PROBLEM TO SOLVE
Find "Which object is closest" in the material, then return exactly the line containing it and all lines after it to the end, leaving out pictures.

SUPPLIED DATA
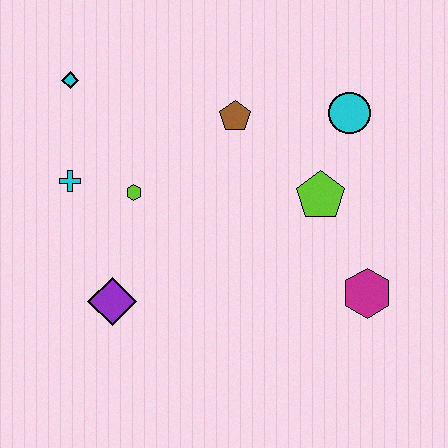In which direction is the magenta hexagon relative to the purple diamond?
The magenta hexagon is to the right of the purple diamond.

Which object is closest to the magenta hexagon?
The lime pentagon is closest to the magenta hexagon.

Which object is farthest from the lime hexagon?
The magenta hexagon is farthest from the lime hexagon.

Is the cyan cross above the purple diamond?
Yes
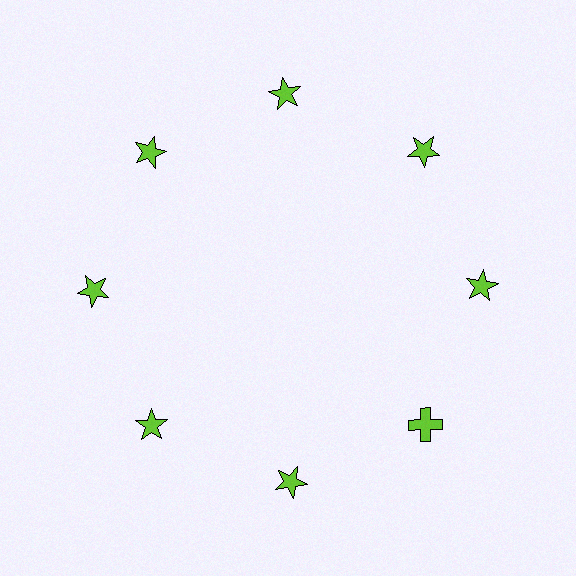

FULL SOLUTION
Which object is closest to the magenta hexagon?
The lime pentagon is closest to the magenta hexagon.

Which object is farthest from the lime hexagon?
The magenta hexagon is farthest from the lime hexagon.

Is the cyan cross above the purple diamond?
Yes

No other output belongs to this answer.